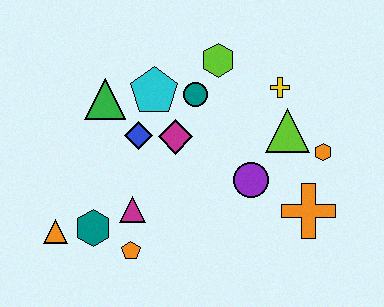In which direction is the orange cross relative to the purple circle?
The orange cross is to the right of the purple circle.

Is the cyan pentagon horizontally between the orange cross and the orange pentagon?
Yes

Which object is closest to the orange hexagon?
The lime triangle is closest to the orange hexagon.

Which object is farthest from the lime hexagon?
The orange triangle is farthest from the lime hexagon.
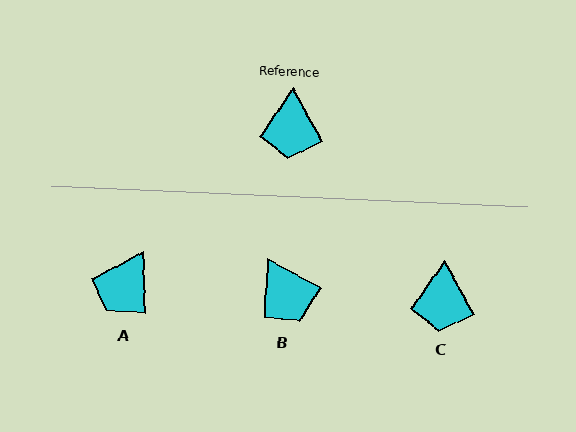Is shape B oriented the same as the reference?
No, it is off by about 33 degrees.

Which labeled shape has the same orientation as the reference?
C.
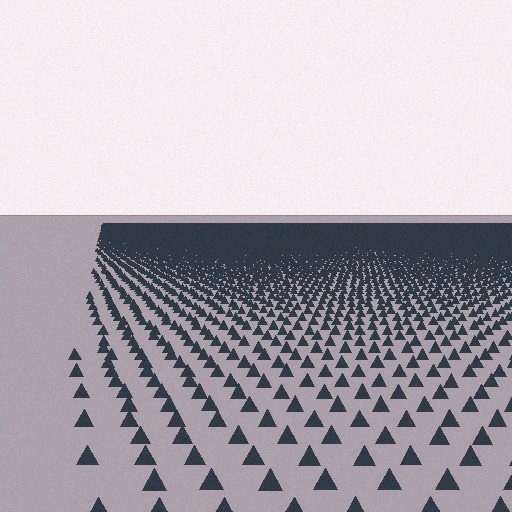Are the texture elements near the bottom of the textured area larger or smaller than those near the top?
Larger. Near the bottom, elements are closer to the viewer and appear at a bigger on-screen size.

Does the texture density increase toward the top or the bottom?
Density increases toward the top.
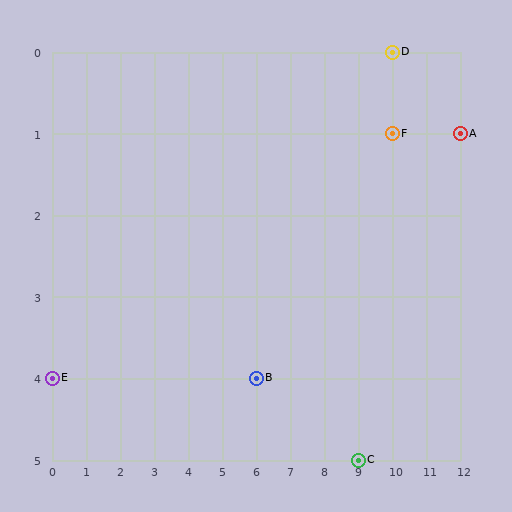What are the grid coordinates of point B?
Point B is at grid coordinates (6, 4).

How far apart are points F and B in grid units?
Points F and B are 4 columns and 3 rows apart (about 5.0 grid units diagonally).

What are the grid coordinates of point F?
Point F is at grid coordinates (10, 1).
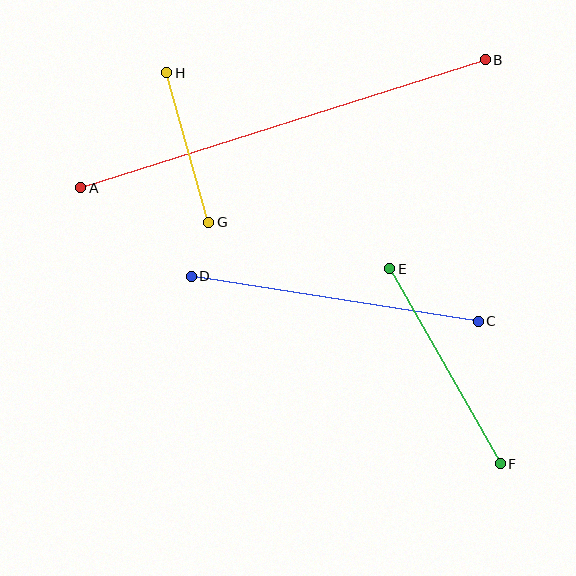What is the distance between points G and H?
The distance is approximately 155 pixels.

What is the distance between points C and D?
The distance is approximately 290 pixels.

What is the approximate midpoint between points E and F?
The midpoint is at approximately (445, 366) pixels.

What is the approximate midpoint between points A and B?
The midpoint is at approximately (283, 124) pixels.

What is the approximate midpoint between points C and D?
The midpoint is at approximately (335, 299) pixels.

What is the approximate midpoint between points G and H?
The midpoint is at approximately (188, 147) pixels.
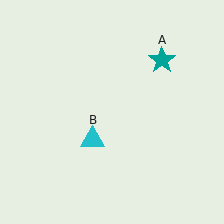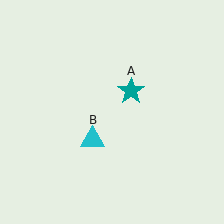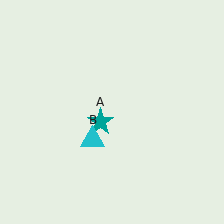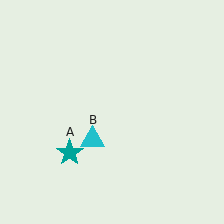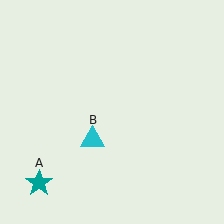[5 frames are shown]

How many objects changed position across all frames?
1 object changed position: teal star (object A).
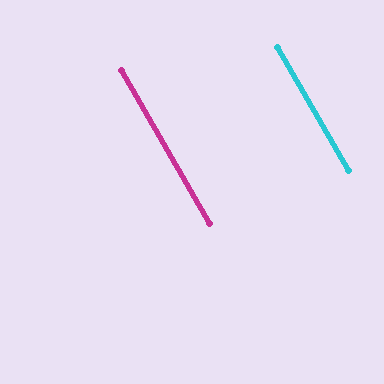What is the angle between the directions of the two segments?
Approximately 0 degrees.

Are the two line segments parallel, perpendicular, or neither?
Parallel — their directions differ by only 0.0°.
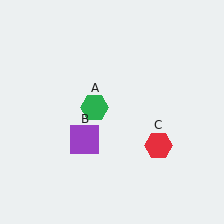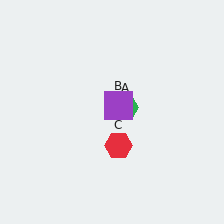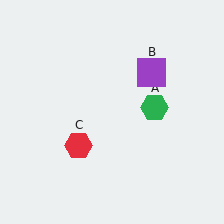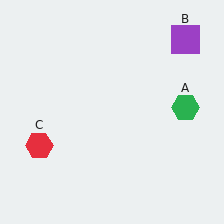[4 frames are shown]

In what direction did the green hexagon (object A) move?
The green hexagon (object A) moved right.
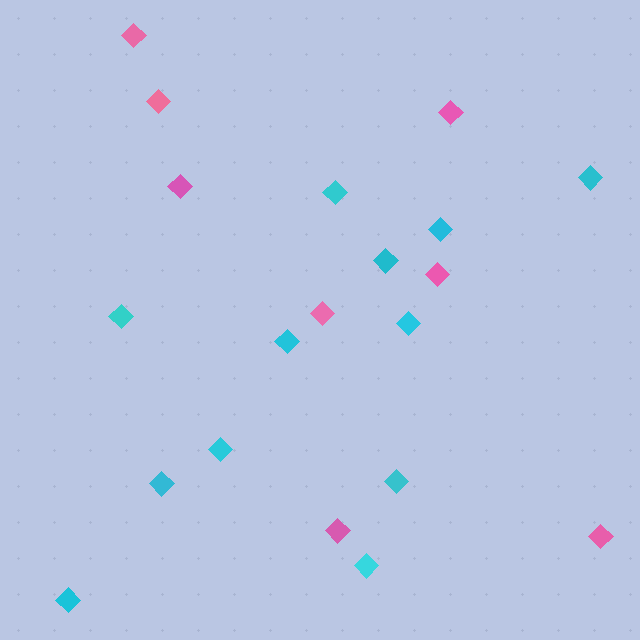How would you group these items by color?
There are 2 groups: one group of cyan diamonds (12) and one group of pink diamonds (8).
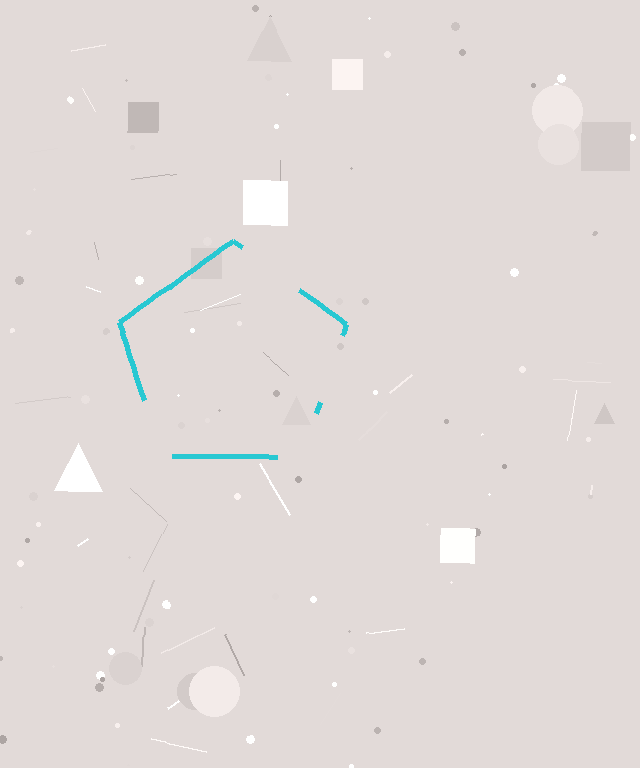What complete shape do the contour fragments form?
The contour fragments form a pentagon.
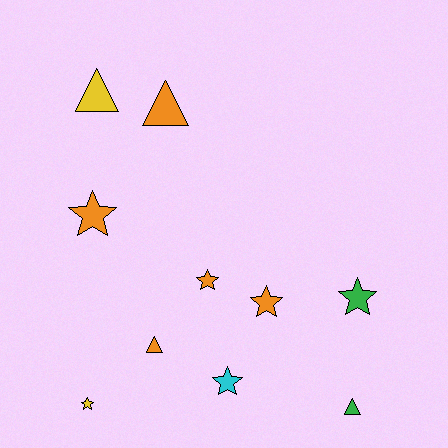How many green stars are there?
There is 1 green star.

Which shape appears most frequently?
Star, with 6 objects.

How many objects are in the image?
There are 10 objects.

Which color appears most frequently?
Orange, with 5 objects.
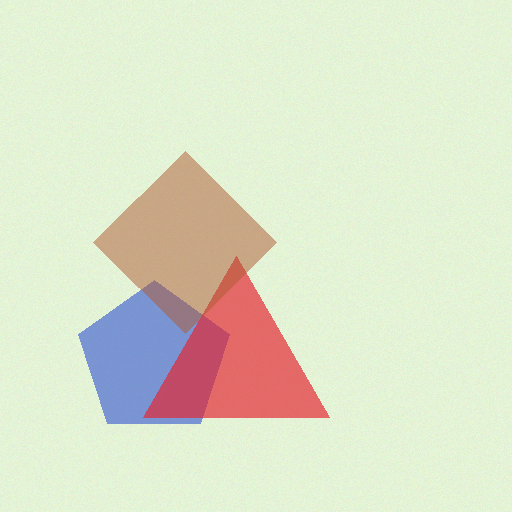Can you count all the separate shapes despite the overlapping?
Yes, there are 3 separate shapes.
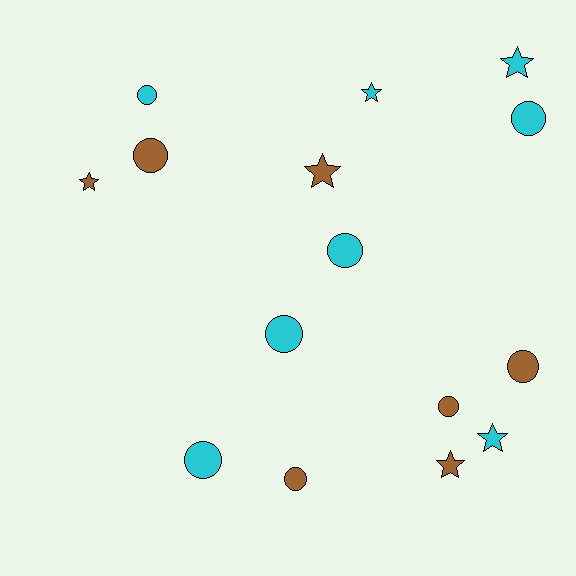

⁂

Task brief
Repeat only the lines from the one with "In what direction" through the end of the data, both included and exactly as written. Pictures stay out of the copy.

In response
In what direction did the green hexagon (object A) move?
The green hexagon (object A) moved right.
How would you group these items by color?
There are 2 groups: one group of cyan diamonds (12) and one group of pink diamonds (8).
What complete shape do the contour fragments form?
The contour fragments form a pentagon.
How many green stars are there?
There is 1 green star.

Which shape appears most frequently?
Star, with 6 objects.

How many objects are in the image?
There are 10 objects.

Which color appears most frequently?
Orange, with 5 objects.
Can you count all the separate shapes despite the overlapping?
Yes, there are 3 separate shapes.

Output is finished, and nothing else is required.